:: Your instructions ::
Below are the records. Reproduce exactly the lines from the one containing "In what direction" through the final line, and omit any pictures.

:: Questions about figures and their features ::
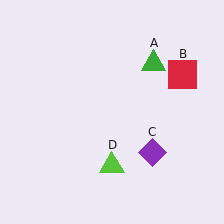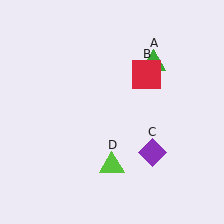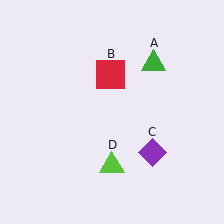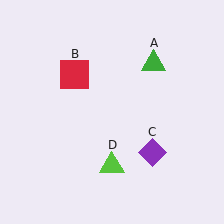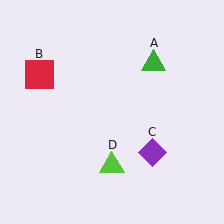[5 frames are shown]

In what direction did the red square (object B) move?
The red square (object B) moved left.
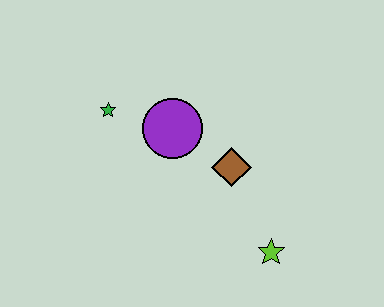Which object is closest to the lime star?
The brown diamond is closest to the lime star.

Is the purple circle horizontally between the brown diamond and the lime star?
No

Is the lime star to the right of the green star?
Yes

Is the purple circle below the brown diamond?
No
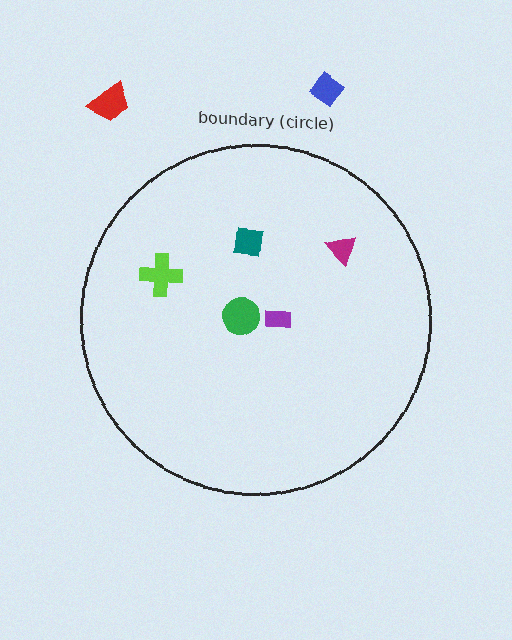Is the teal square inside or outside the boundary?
Inside.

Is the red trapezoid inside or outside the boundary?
Outside.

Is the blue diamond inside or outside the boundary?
Outside.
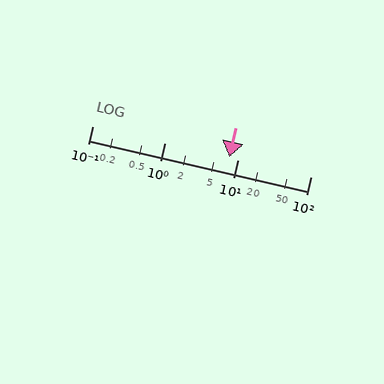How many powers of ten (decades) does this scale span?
The scale spans 3 decades, from 0.1 to 100.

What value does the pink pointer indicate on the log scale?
The pointer indicates approximately 7.7.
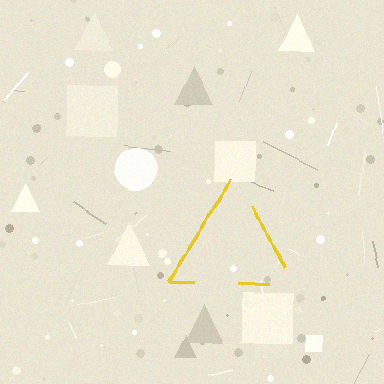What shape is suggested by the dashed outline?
The dashed outline suggests a triangle.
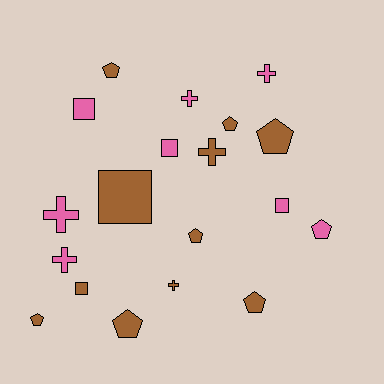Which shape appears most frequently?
Pentagon, with 8 objects.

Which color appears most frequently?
Brown, with 11 objects.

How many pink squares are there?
There are 3 pink squares.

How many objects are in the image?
There are 19 objects.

:: Final answer ::
In what direction did the red square (object B) move?
The red square (object B) moved left.
Which object is closest to the lime star?
The brown diamond is closest to the lime star.

Is the purple circle horizontally between the brown diamond and the lime star?
No

Is the lime star to the right of the green star?
Yes

Is the purple circle below the brown diamond?
No
Is the teal square inside or outside the boundary?
Inside.

Is the red trapezoid inside or outside the boundary?
Outside.

Is the blue diamond inside or outside the boundary?
Outside.
How many powers of ten (decades) does this scale span?
The scale spans 3 decades, from 0.1 to 100.

What value does the pink pointer indicate on the log scale?
The pointer indicates approximately 7.7.
What shape is suggested by the dashed outline?
The dashed outline suggests a triangle.
Which shape appears most frequently?
Pentagon, with 8 objects.

Which color appears most frequently?
Brown, with 11 objects.

How many pink squares are there?
There are 3 pink squares.

How many objects are in the image?
There are 19 objects.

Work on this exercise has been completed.